## Dataset content
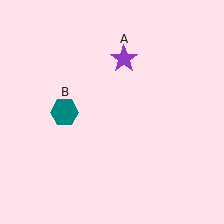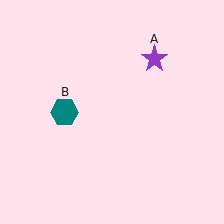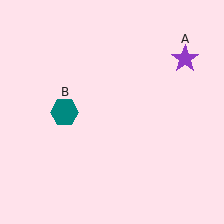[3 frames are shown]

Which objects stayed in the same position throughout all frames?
Teal hexagon (object B) remained stationary.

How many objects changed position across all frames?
1 object changed position: purple star (object A).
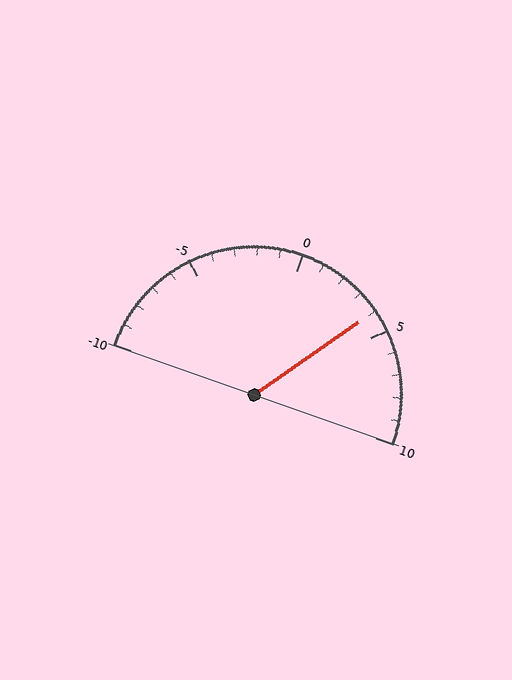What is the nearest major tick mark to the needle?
The nearest major tick mark is 5.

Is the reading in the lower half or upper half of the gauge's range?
The reading is in the upper half of the range (-10 to 10).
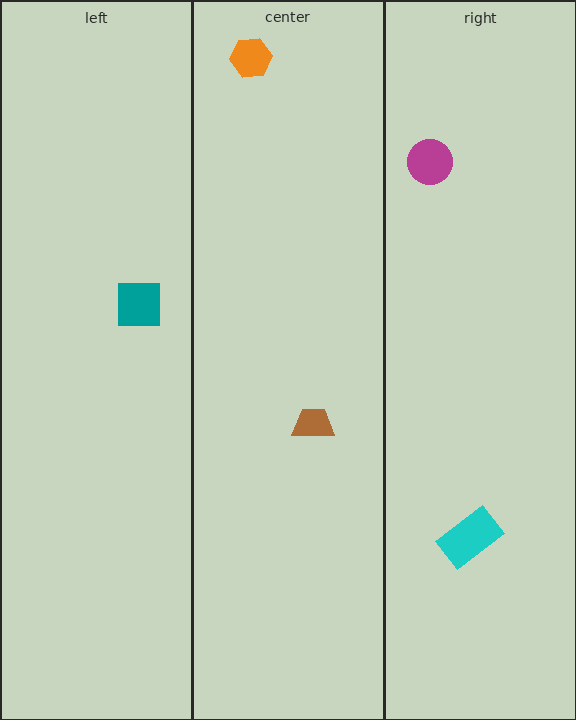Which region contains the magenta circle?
The right region.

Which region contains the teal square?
The left region.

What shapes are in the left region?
The teal square.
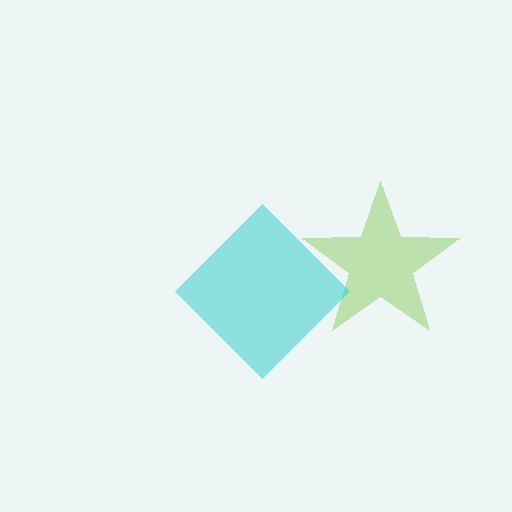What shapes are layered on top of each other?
The layered shapes are: a lime star, a cyan diamond.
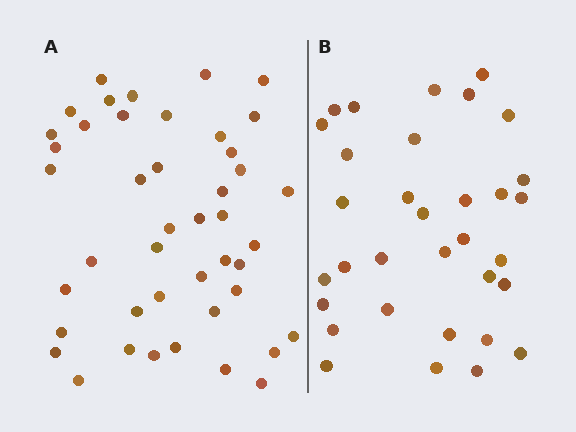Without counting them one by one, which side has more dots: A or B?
Region A (the left region) has more dots.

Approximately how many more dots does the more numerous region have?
Region A has roughly 12 or so more dots than region B.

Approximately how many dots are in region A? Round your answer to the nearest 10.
About 40 dots. (The exact count is 44, which rounds to 40.)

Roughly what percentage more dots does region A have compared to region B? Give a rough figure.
About 35% more.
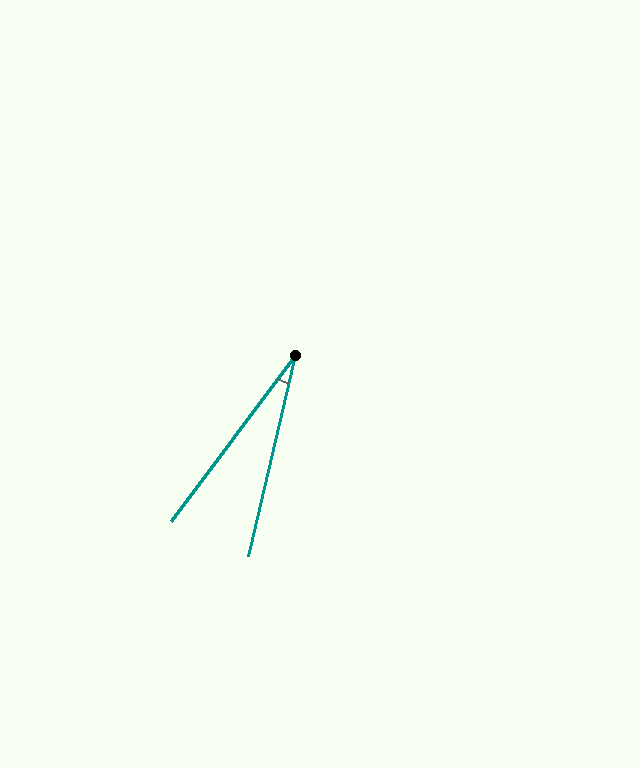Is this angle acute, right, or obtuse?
It is acute.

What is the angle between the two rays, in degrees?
Approximately 24 degrees.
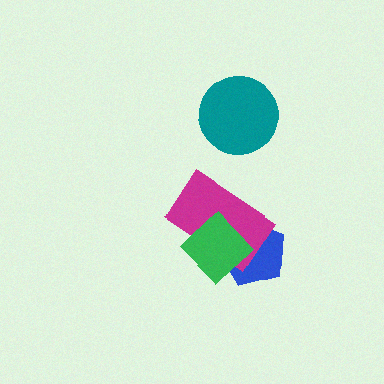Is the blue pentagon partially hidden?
Yes, it is partially covered by another shape.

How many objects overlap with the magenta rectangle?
2 objects overlap with the magenta rectangle.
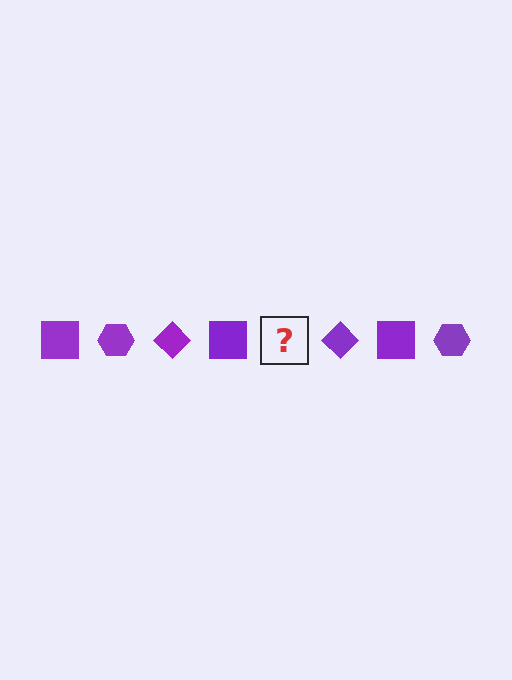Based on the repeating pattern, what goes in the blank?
The blank should be a purple hexagon.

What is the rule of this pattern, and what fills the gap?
The rule is that the pattern cycles through square, hexagon, diamond shapes in purple. The gap should be filled with a purple hexagon.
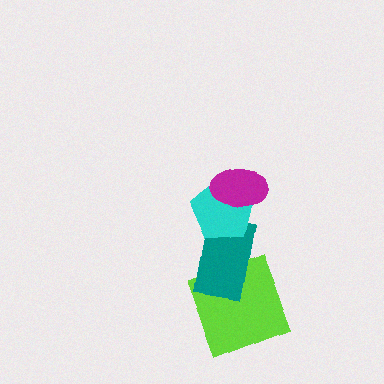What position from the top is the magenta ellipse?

## Written task
Emit the lines from the line containing "Is the reading" to the final line of the material, inclusive, exactly as written; pictures are excluded.

## Response for this exercise
Is the reading in the lower half or upper half of the gauge's range?
The reading is in the upper half of the range (-10 to 10).
Which region contains the magenta circle?
The right region.

Which region contains the teal square?
The left region.

What shapes are in the left region?
The teal square.
What shapes are layered on top of each other?
The layered shapes are: a lime star, a cyan diamond.
Without counting them one by one, which side has more dots: A or B?
Region A (the left region) has more dots.

Approximately how many more dots does the more numerous region have?
Region A has roughly 12 or so more dots than region B.

Approximately how many dots are in region A? Round your answer to the nearest 10.
About 40 dots. (The exact count is 44, which rounds to 40.)

Roughly what percentage more dots does region A have compared to region B? Give a rough figure.
About 35% more.
Is this angle acute, right, or obtuse?
It is acute.

What is the angle between the two rays, in degrees?
Approximately 24 degrees.
Is the blue pentagon partially hidden?
Yes, it is partially covered by another shape.

How many objects overlap with the magenta rectangle?
2 objects overlap with the magenta rectangle.
Based on the repeating pattern, what goes in the blank?
The blank should be a purple hexagon.

What is the rule of this pattern, and what fills the gap?
The rule is that the pattern cycles through square, hexagon, diamond shapes in purple. The gap should be filled with a purple hexagon.
What position from the top is the magenta ellipse?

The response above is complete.